Copy nothing but the text: reproduce each line of the listing exactly and leave the pictures out.

• Raw data:
+ + + + + + +

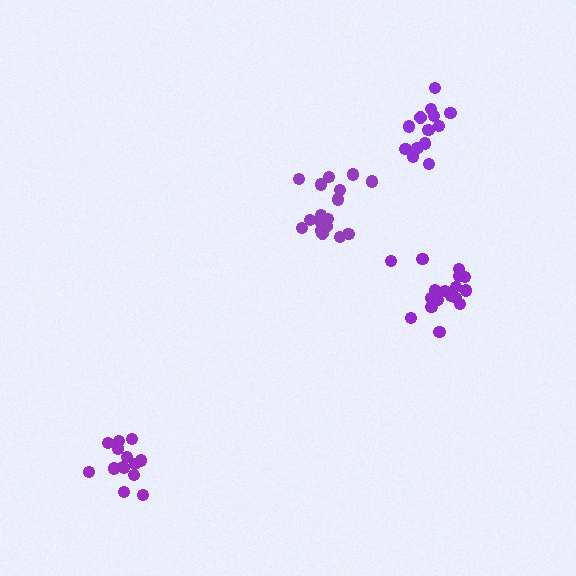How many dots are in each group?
Group 1: 13 dots, Group 2: 18 dots, Group 3: 14 dots, Group 4: 18 dots (63 total).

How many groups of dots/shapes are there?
There are 4 groups.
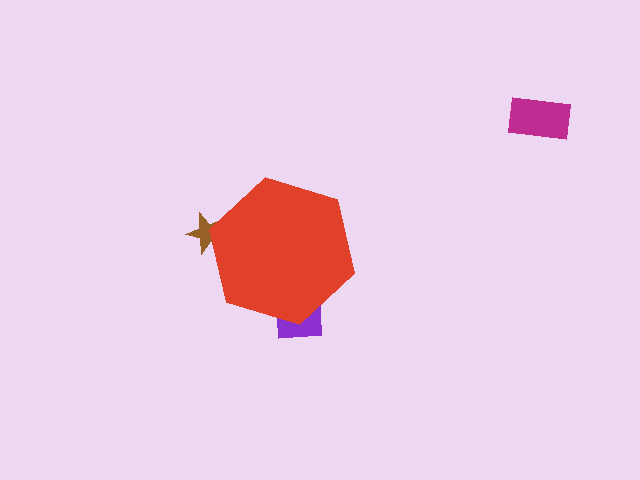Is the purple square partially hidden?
Yes, the purple square is partially hidden behind the red hexagon.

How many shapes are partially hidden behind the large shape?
2 shapes are partially hidden.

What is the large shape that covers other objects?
A red hexagon.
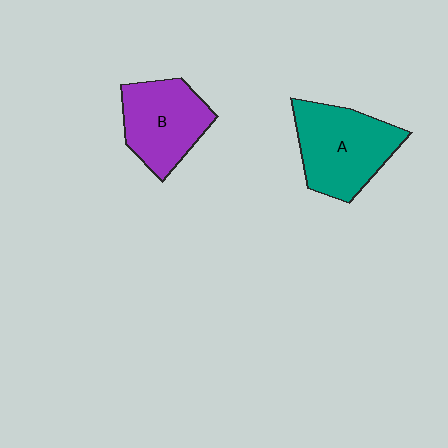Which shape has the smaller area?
Shape B (purple).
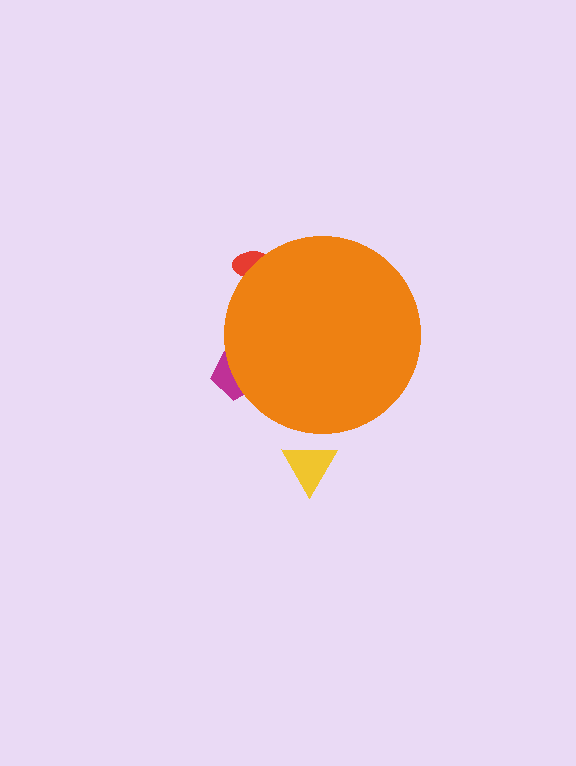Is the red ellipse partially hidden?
Yes, the red ellipse is partially hidden behind the orange circle.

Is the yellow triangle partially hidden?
No, the yellow triangle is fully visible.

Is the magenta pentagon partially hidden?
Yes, the magenta pentagon is partially hidden behind the orange circle.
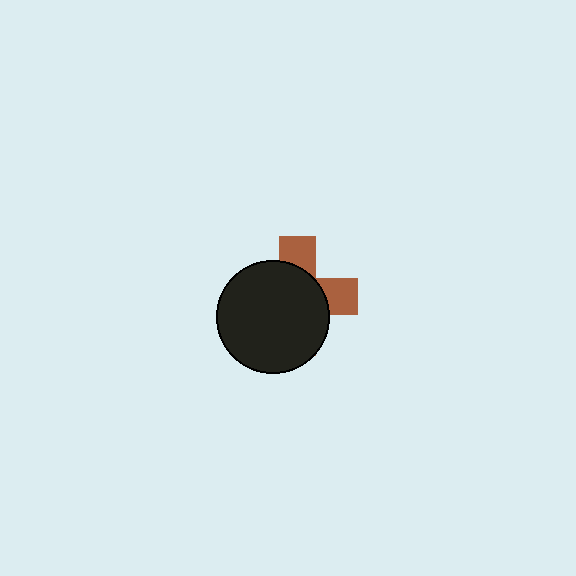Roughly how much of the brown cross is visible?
A small part of it is visible (roughly 32%).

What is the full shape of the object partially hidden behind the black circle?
The partially hidden object is a brown cross.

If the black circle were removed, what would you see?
You would see the complete brown cross.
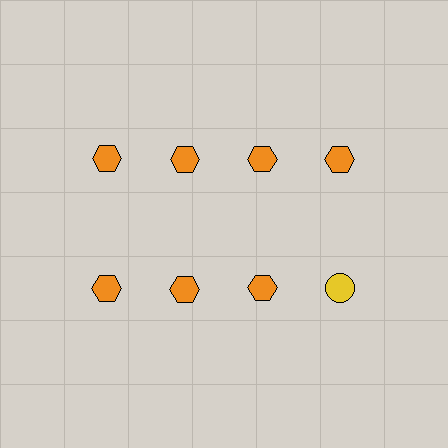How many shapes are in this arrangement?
There are 8 shapes arranged in a grid pattern.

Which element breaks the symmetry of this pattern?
The yellow circle in the second row, rightmost column breaks the symmetry. All other shapes are orange hexagons.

+ + + + + + +

• Task answer:
How many dots are in each group?
Group 1: 13 dots, Group 2: 18 dots, Group 3: 14 dots, Group 4: 18 dots (63 total).

How many groups of dots/shapes are there?
There are 4 groups.
Is the purple square partially hidden?
Yes, the purple square is partially hidden behind the red hexagon.

How many shapes are partially hidden behind the large shape?
2 shapes are partially hidden.

What is the large shape that covers other objects?
A red hexagon.
Which shape has the smaller area?
Shape B (purple).
Is the red ellipse partially hidden?
Yes, the red ellipse is partially hidden behind the orange circle.

Is the yellow triangle partially hidden?
No, the yellow triangle is fully visible.

Is the magenta pentagon partially hidden?
Yes, the magenta pentagon is partially hidden behind the orange circle.
Roughly how much of the brown cross is visible?
A small part of it is visible (roughly 32%).

What is the full shape of the object partially hidden behind the black circle?
The partially hidden object is a brown cross.

If the black circle were removed, what would you see?
You would see the complete brown cross.
How many shapes are in this arrangement?
There are 8 shapes arranged in a grid pattern.

Which element breaks the symmetry of this pattern?
The yellow circle in the second row, rightmost column breaks the symmetry. All other shapes are orange hexagons.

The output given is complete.